*Goal*
A partial copy is required: transcribe exactly the lines from the one containing "What is the length of the purple segment?" through the last line below, without any pictures.

::: Data to use

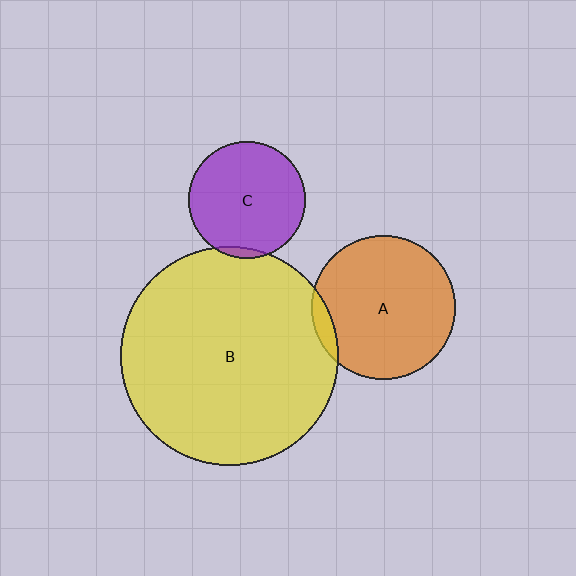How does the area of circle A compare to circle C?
Approximately 1.5 times.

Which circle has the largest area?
Circle B (yellow).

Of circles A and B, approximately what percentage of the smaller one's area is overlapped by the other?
Approximately 5%.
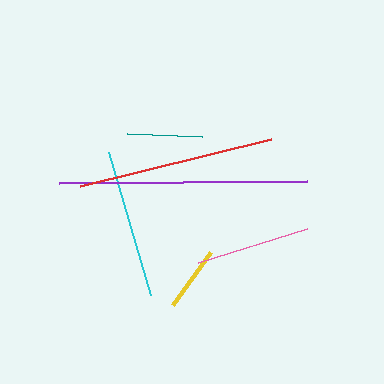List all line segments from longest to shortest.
From longest to shortest: purple, red, cyan, pink, teal, yellow.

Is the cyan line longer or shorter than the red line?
The red line is longer than the cyan line.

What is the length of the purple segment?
The purple segment is approximately 248 pixels long.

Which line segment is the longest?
The purple line is the longest at approximately 248 pixels.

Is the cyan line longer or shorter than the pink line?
The cyan line is longer than the pink line.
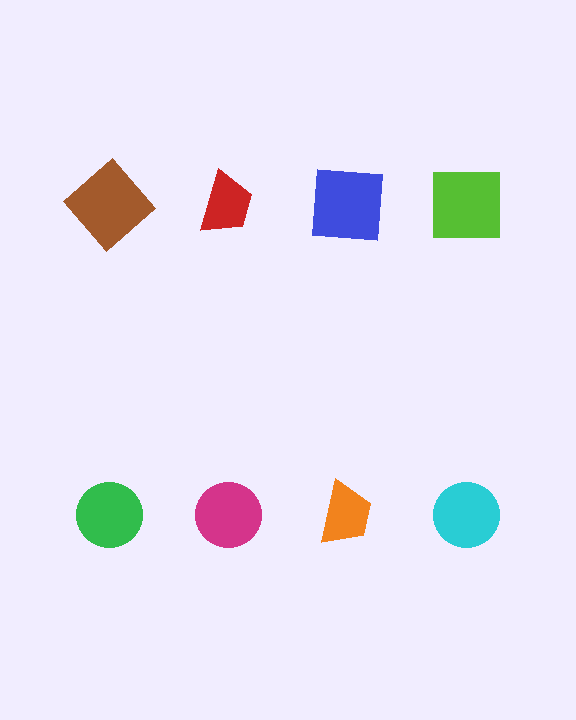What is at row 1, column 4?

::::::

*Answer to this task*
What is the length of the purple segment?
The purple segment is approximately 248 pixels long.

Which line segment is the longest?
The purple line is the longest at approximately 248 pixels.

Is the cyan line longer or shorter than the pink line?
The cyan line is longer than the pink line.
What is at row 1, column 4?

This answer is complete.